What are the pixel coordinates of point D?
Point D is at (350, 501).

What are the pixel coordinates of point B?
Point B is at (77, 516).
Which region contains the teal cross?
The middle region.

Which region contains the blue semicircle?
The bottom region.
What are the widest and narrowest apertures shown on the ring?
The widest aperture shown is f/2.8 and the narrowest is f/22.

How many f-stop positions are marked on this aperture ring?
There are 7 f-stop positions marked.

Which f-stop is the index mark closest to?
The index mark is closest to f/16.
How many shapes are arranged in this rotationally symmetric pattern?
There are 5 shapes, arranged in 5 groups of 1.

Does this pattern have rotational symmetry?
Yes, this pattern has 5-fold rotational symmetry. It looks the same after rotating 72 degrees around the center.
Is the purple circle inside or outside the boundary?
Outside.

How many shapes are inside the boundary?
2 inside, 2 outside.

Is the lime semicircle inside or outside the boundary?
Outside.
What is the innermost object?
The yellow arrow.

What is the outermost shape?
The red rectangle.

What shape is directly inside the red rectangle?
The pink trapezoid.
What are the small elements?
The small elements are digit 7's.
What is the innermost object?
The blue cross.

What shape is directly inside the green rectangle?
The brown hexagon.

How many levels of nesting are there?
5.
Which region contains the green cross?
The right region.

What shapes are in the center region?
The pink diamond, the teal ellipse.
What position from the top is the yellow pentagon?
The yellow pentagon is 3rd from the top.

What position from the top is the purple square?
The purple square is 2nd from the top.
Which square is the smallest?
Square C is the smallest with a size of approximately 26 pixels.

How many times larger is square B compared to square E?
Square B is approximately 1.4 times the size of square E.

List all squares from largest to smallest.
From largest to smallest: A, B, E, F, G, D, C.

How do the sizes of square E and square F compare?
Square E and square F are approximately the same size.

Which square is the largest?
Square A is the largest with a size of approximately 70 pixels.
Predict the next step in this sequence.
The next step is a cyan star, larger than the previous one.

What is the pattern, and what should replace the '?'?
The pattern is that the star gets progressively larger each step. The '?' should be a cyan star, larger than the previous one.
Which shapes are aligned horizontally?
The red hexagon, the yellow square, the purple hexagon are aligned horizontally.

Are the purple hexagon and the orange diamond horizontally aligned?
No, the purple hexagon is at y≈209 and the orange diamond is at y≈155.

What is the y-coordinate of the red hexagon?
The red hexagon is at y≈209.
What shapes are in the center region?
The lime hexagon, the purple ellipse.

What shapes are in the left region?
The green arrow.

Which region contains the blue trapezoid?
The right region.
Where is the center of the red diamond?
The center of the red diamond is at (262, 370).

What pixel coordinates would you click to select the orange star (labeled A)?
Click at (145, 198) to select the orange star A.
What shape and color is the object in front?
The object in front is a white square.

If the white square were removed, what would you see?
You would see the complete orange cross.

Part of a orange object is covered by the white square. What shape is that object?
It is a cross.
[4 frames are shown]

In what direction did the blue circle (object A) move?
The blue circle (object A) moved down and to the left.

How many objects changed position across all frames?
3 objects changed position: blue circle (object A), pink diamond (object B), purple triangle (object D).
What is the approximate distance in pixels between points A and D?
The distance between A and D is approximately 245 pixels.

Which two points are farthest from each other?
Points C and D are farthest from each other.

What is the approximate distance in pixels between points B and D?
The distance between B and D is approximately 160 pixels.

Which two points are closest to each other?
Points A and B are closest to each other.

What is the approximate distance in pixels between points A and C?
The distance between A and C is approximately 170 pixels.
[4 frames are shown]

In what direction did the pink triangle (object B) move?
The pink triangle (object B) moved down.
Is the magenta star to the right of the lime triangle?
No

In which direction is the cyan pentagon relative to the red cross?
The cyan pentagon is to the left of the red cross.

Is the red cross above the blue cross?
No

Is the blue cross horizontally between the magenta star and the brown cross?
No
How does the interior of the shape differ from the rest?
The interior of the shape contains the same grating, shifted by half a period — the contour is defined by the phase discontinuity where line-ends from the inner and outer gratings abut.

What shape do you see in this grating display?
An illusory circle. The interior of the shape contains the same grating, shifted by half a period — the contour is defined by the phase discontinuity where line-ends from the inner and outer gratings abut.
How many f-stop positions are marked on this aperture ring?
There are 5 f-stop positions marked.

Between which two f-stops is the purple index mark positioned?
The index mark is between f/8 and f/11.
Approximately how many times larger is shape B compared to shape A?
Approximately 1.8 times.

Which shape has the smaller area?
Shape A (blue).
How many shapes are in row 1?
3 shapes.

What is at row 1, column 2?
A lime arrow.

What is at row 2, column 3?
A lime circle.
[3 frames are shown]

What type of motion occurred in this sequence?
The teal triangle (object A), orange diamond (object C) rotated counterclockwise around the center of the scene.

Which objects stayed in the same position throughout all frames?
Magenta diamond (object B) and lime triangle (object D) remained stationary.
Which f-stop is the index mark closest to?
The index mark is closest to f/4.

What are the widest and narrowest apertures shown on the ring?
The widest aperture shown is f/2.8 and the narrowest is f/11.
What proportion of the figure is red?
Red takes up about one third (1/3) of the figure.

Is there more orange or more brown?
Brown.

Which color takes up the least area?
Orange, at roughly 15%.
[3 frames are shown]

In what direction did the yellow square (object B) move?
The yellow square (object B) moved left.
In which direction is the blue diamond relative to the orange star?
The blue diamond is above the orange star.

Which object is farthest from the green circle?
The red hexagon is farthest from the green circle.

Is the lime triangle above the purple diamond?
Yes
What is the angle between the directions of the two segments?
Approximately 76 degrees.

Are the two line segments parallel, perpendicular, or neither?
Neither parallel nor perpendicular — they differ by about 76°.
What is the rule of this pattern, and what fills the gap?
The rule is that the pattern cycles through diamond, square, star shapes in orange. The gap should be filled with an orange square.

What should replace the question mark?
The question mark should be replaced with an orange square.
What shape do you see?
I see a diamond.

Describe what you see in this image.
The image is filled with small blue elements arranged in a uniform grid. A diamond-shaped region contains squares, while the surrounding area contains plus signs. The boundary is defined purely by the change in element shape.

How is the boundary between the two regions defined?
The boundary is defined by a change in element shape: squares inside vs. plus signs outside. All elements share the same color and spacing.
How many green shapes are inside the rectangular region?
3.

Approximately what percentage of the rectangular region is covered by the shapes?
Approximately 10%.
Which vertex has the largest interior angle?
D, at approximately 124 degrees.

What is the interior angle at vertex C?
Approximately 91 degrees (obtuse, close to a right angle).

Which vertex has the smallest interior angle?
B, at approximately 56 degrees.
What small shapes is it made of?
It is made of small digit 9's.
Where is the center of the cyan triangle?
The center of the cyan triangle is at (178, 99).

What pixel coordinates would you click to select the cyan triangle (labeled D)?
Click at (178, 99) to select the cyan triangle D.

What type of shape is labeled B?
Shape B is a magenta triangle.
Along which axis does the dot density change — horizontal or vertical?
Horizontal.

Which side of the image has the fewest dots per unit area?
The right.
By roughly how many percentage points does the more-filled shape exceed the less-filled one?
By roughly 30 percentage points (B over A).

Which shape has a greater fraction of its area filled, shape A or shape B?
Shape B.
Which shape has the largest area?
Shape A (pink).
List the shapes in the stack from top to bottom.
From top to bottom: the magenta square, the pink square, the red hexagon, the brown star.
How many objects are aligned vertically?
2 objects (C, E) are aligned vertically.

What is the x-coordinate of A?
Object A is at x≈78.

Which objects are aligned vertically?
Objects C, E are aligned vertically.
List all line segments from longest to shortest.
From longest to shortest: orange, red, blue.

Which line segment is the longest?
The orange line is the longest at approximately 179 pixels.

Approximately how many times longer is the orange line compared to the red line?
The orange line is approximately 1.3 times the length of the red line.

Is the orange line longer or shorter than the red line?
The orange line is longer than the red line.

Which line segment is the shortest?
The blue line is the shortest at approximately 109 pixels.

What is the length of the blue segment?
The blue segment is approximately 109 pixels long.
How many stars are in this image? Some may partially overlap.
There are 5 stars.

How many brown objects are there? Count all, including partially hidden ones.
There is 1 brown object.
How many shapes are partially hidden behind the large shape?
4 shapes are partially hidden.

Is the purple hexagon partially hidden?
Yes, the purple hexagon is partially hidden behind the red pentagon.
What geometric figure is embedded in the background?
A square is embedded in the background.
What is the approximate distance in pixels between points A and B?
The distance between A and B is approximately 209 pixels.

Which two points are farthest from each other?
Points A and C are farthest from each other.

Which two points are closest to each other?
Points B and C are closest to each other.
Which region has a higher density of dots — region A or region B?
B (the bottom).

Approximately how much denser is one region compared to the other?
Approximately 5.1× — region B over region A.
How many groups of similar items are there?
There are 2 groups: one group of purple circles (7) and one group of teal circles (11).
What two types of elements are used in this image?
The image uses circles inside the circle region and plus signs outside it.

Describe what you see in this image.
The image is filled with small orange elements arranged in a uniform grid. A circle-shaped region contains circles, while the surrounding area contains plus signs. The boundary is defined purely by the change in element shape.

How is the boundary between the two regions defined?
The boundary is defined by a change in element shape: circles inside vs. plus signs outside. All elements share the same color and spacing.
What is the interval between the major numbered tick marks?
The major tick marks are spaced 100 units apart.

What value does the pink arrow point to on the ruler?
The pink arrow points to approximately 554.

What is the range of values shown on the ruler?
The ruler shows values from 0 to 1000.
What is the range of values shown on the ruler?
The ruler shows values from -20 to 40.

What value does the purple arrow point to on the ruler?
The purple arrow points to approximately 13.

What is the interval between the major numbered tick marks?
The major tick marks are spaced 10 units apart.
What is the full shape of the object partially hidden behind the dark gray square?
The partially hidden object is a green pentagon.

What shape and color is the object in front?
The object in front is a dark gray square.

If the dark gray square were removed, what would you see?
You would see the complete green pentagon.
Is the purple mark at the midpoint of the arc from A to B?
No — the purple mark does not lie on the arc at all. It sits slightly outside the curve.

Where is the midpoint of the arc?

## [Requirement]
Only those lines running from the one containing "What is the full" through the last line of the data above are to be copied, exactly, with both ends included.

## [Exercise output]
What is the full shape of the object partially hidden behind the dark gray square?
The partially hidden object is a green pentagon.

What shape and color is the object in front?
The object in front is a dark gray square.

If the dark gray square were removed, what would you see?
You would see the complete green pentagon.
Is the purple mark at the midpoint of the arc from A to B?
No — the purple mark does not lie on the arc at all. It sits slightly outside the curve.

Where is the midpoint of the arc?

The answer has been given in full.